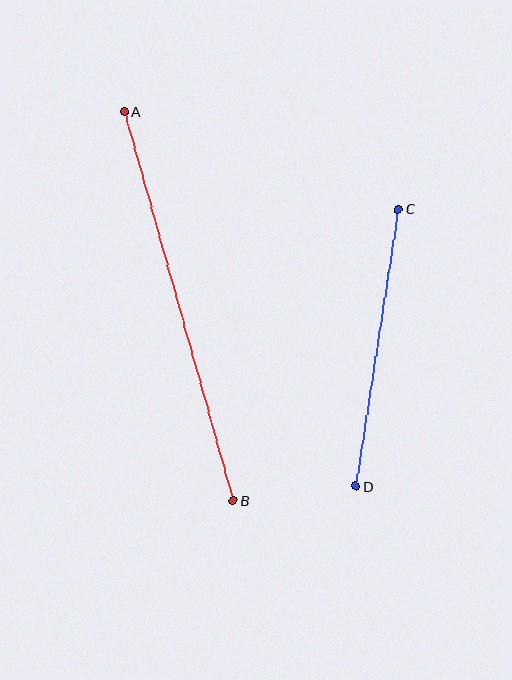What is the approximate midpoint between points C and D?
The midpoint is at approximately (377, 348) pixels.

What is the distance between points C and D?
The distance is approximately 281 pixels.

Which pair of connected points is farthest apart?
Points A and B are farthest apart.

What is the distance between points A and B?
The distance is approximately 404 pixels.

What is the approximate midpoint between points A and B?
The midpoint is at approximately (179, 306) pixels.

• **WHAT THE TASK ASKS**
Without including the pictures, return each record above exactly as it stands.

• **RESULT OF THIS TASK**
What is the approximate midpoint between points C and D?
The midpoint is at approximately (377, 348) pixels.

What is the distance between points C and D?
The distance is approximately 281 pixels.

Which pair of connected points is farthest apart?
Points A and B are farthest apart.

What is the distance between points A and B?
The distance is approximately 404 pixels.

What is the approximate midpoint between points A and B?
The midpoint is at approximately (179, 306) pixels.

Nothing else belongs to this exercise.